TASK GOAL.
Extract, exactly as written, the line that contains "Which circle has the largest area?" and all lines after it through the end of the records. Omit pictures.
____
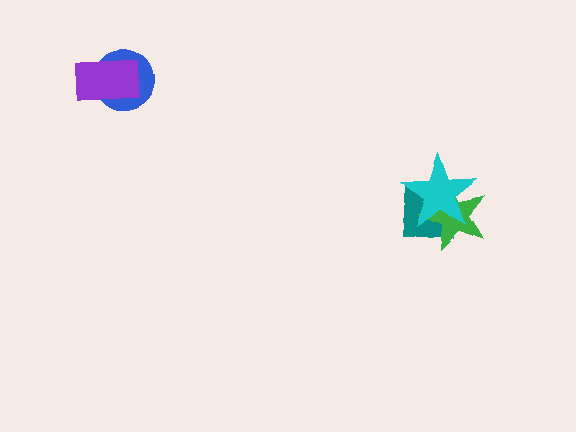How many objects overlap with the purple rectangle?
1 object overlaps with the purple rectangle.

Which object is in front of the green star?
The cyan star is in front of the green star.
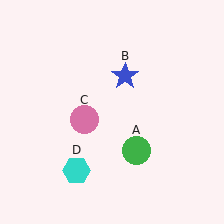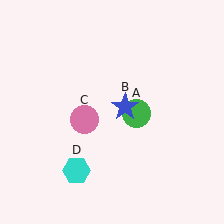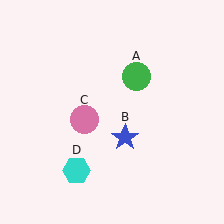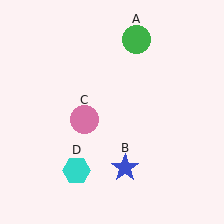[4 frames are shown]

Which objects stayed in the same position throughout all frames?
Pink circle (object C) and cyan hexagon (object D) remained stationary.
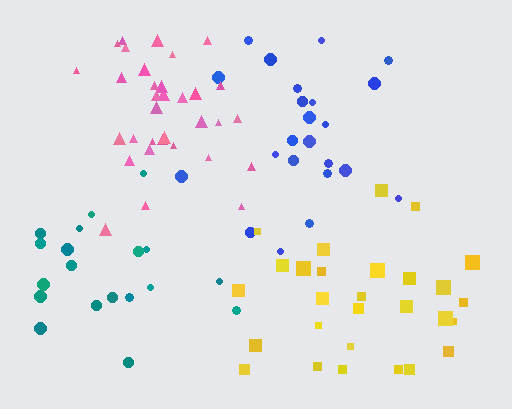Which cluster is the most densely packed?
Pink.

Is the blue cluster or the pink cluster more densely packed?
Pink.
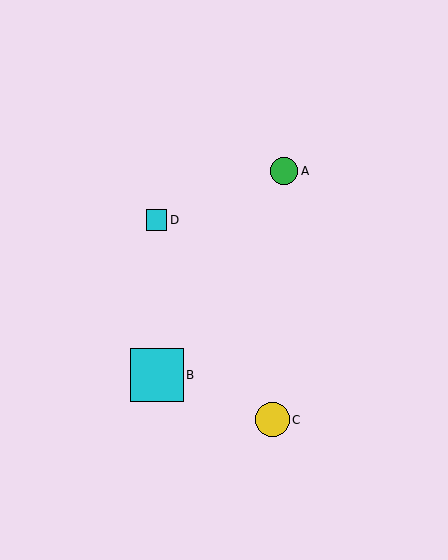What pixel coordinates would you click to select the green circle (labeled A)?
Click at (284, 171) to select the green circle A.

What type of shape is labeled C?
Shape C is a yellow circle.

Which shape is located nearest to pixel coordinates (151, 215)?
The cyan square (labeled D) at (157, 220) is nearest to that location.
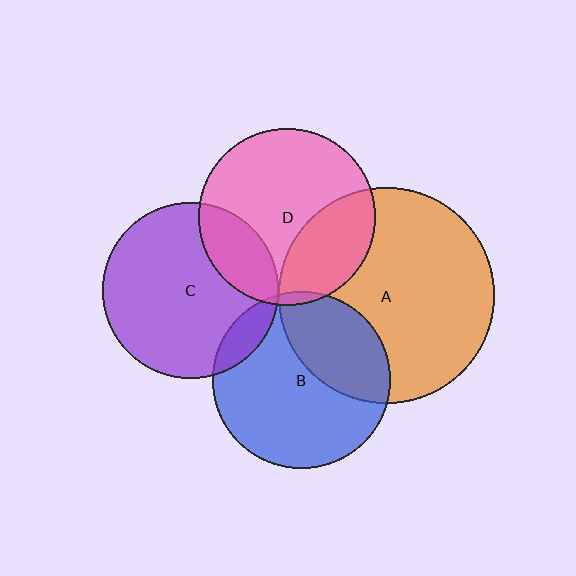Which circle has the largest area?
Circle A (orange).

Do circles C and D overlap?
Yes.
____
COMPLETE RESPONSE.
Which circle has the largest area?
Circle A (orange).

Do circles C and D overlap?
Yes.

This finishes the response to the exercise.